#### Aim of the task:
Reproduce every line, starting at the one that contains "Is the temperature above or below 90°F?" and ending at the last line of the data, exactly as it stands; pictures are omitted.

#### Task data:
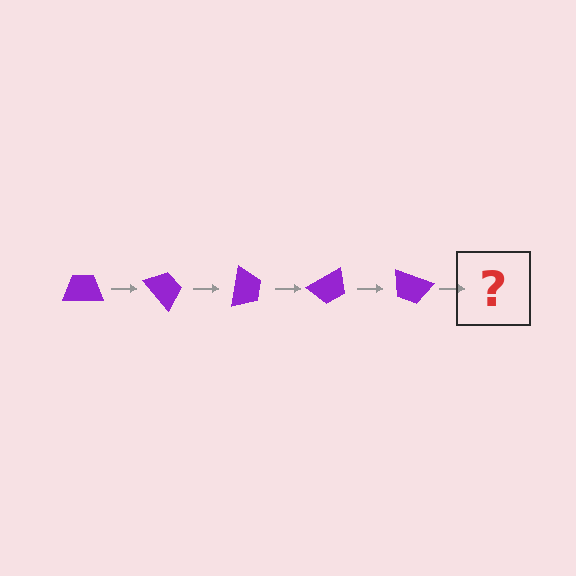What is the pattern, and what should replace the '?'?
The pattern is that the trapezoid rotates 50 degrees clockwise each step. The '?' should be a purple trapezoid rotated 250 degrees clockwise.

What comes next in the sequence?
The next element should be a purple trapezoid rotated 250 degrees clockwise.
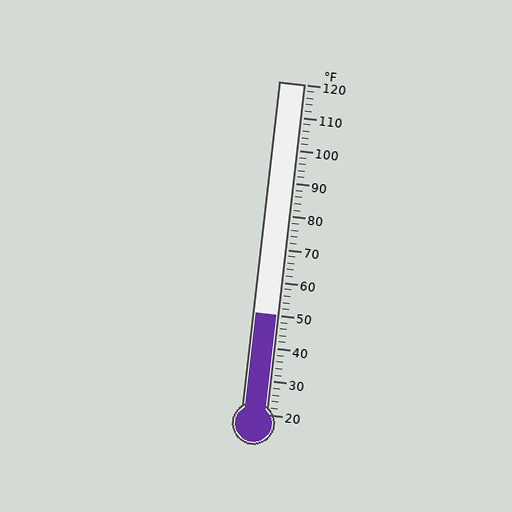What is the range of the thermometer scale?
The thermometer scale ranges from 20°F to 120°F.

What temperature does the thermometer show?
The thermometer shows approximately 50°F.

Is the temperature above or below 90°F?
The temperature is below 90°F.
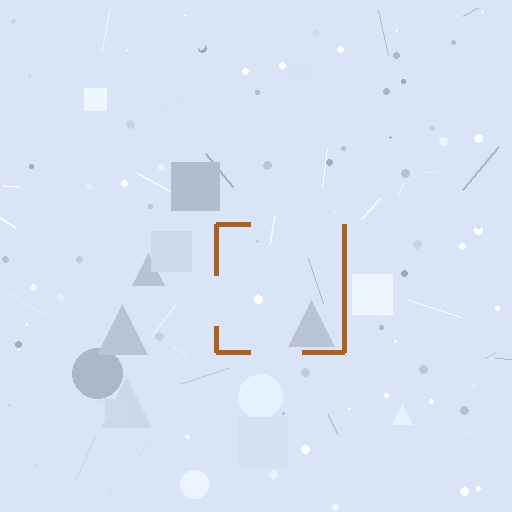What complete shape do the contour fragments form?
The contour fragments form a square.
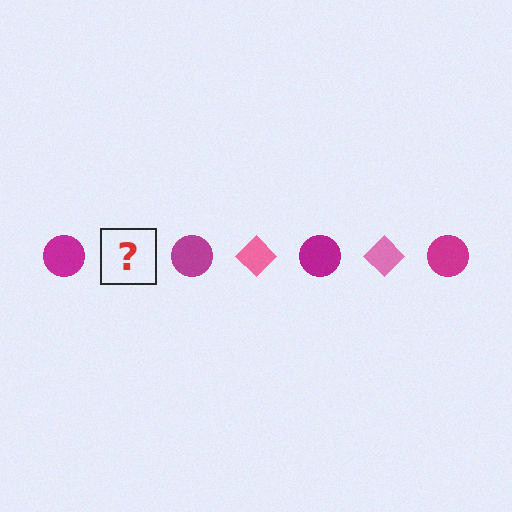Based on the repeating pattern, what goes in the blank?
The blank should be a pink diamond.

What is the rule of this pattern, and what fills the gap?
The rule is that the pattern alternates between magenta circle and pink diamond. The gap should be filled with a pink diamond.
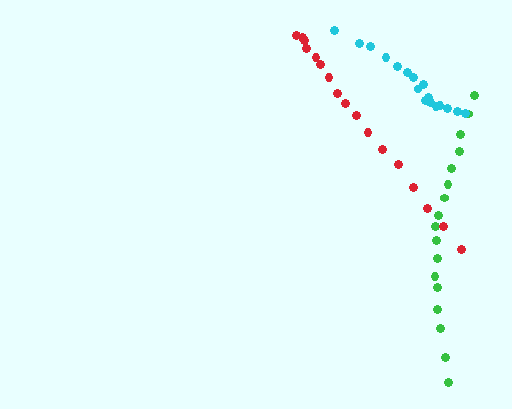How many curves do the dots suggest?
There are 3 distinct paths.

#### Answer to the problem:
Is the temperature above or below 90°F?
The temperature is below 90°F.
What complete shape do the contour fragments form?
The contour fragments form a square.
Based on the repeating pattern, what goes in the blank?
The blank should be a pink diamond.

What is the rule of this pattern, and what fills the gap?
The rule is that the pattern alternates between magenta circle and pink diamond. The gap should be filled with a pink diamond.
How many curves do the dots suggest?
There are 3 distinct paths.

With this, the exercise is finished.